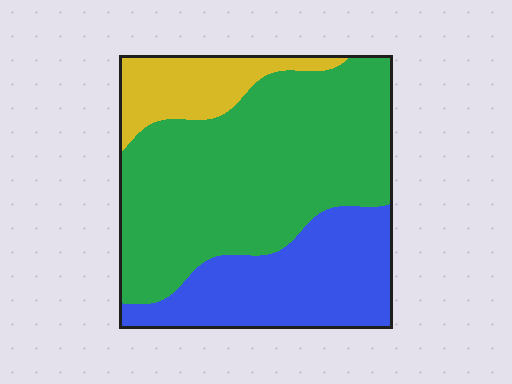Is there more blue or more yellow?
Blue.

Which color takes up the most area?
Green, at roughly 60%.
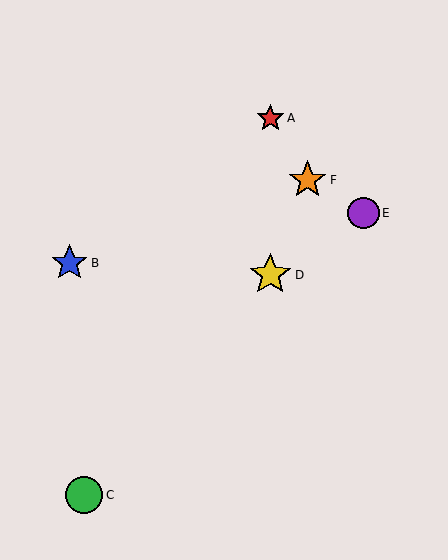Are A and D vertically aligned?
Yes, both are at x≈270.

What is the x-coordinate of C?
Object C is at x≈84.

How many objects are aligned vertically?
2 objects (A, D) are aligned vertically.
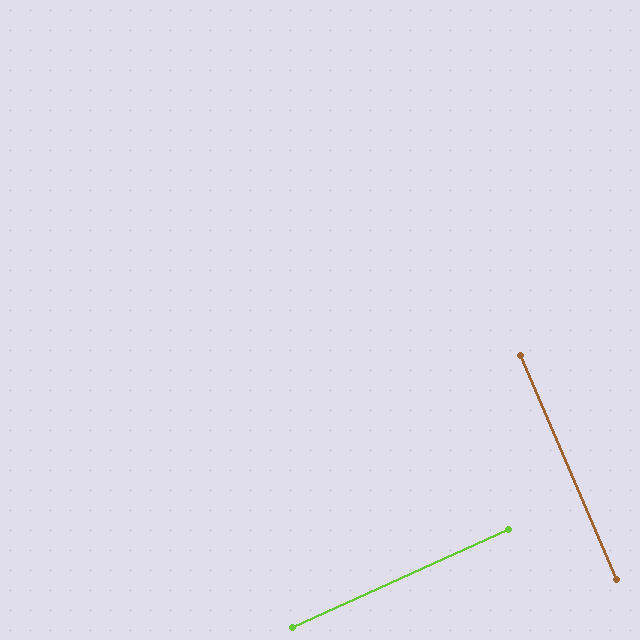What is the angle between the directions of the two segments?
Approximately 89 degrees.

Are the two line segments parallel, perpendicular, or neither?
Perpendicular — they meet at approximately 89°.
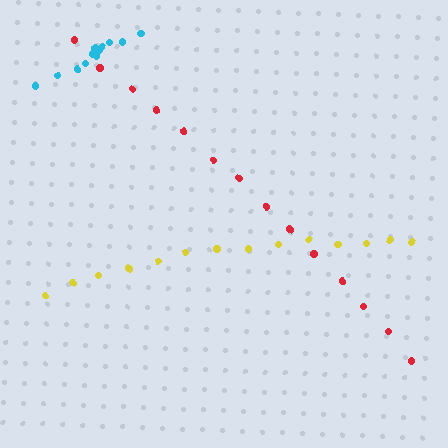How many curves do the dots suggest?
There are 3 distinct paths.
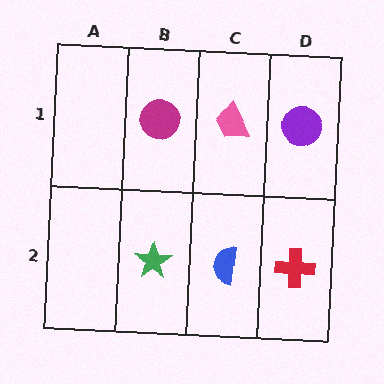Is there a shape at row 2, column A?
No, that cell is empty.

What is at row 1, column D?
A purple circle.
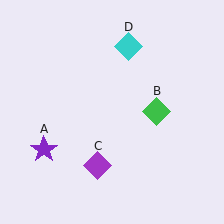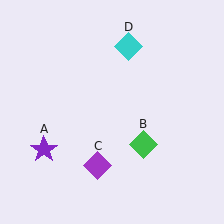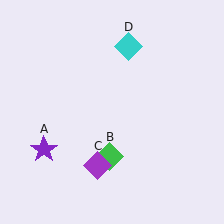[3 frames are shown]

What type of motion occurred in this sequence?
The green diamond (object B) rotated clockwise around the center of the scene.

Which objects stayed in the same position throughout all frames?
Purple star (object A) and purple diamond (object C) and cyan diamond (object D) remained stationary.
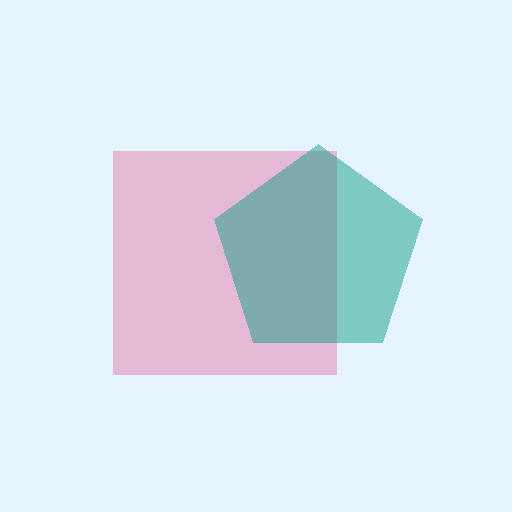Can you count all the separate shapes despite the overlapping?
Yes, there are 2 separate shapes.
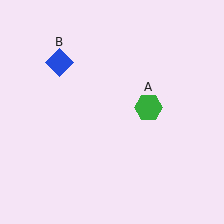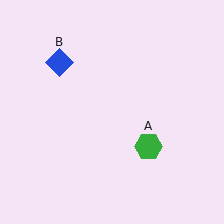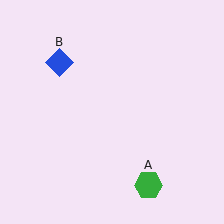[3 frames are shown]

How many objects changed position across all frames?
1 object changed position: green hexagon (object A).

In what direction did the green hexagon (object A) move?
The green hexagon (object A) moved down.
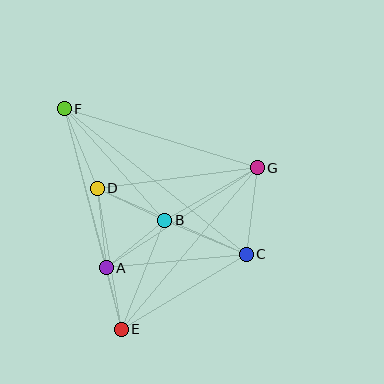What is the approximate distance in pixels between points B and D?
The distance between B and D is approximately 75 pixels.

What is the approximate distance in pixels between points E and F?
The distance between E and F is approximately 228 pixels.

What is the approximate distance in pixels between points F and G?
The distance between F and G is approximately 202 pixels.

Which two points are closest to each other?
Points A and E are closest to each other.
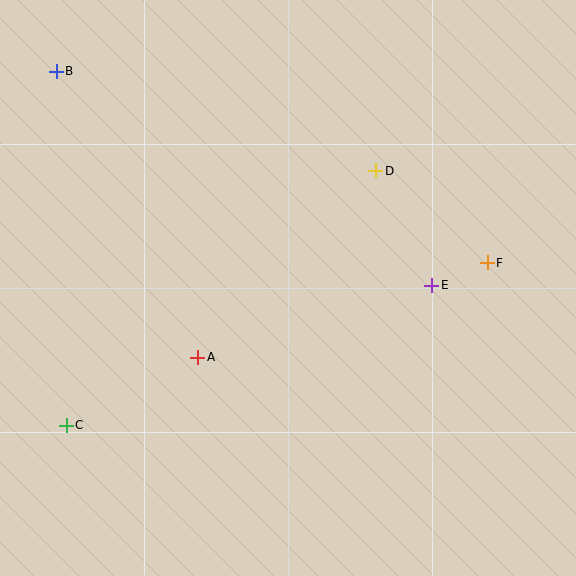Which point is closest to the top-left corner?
Point B is closest to the top-left corner.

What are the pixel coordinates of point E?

========================================================================

WHAT TO WORK ON = Copy out all the data without changing anything, and drop the pictures.

EXPECTED OUTPUT =
Is there more blue or more yellow?
Blue.

Which color takes up the most area?
Green, at roughly 60%.
Are A and D vertically aligned?
Yes, both are at x≈270.

What is the x-coordinate of C?
Object C is at x≈84.

How many objects are aligned vertically?
2 objects (A, D) are aligned vertically.
What is the angle between the directions of the two segments?
Approximately 89 degrees.

Are the two line segments parallel, perpendicular, or neither?
Perpendicular — they meet at approximately 89°.
How many curves do the dots suggest?
There are 3 distinct paths.
Is there a shape at row 2, column A?
No, that cell is empty.

What is at row 1, column D?
A purple circle.
[3 frames are shown]

What type of motion occurred in this sequence?
The green diamond (object B) rotated clockwise around the center of the scene.

Which objects stayed in the same position throughout all frames?
Purple star (object A) and purple diamond (object C) and cyan diamond (object D) remained stationary.
Can you count all the separate shapes despite the overlapping?
Yes, there are 2 separate shapes.
[3 frames are shown]

How many objects changed position across all frames?
1 object changed position: green hexagon (object A).

In what direction did the green hexagon (object A) move?
The green hexagon (object A) moved down.
What is the approximate distance in pixels between points B and D?
The distance between B and D is approximately 75 pixels.

What is the approximate distance in pixels between points E and F?
The distance between E and F is approximately 228 pixels.

What is the approximate distance in pixels between points F and G?
The distance between F and G is approximately 202 pixels.

Which two points are closest to each other?
Points A and E are closest to each other.
Which point is closest to the top-left corner?
Point B is closest to the top-left corner.

What are the pixel coordinates of point E?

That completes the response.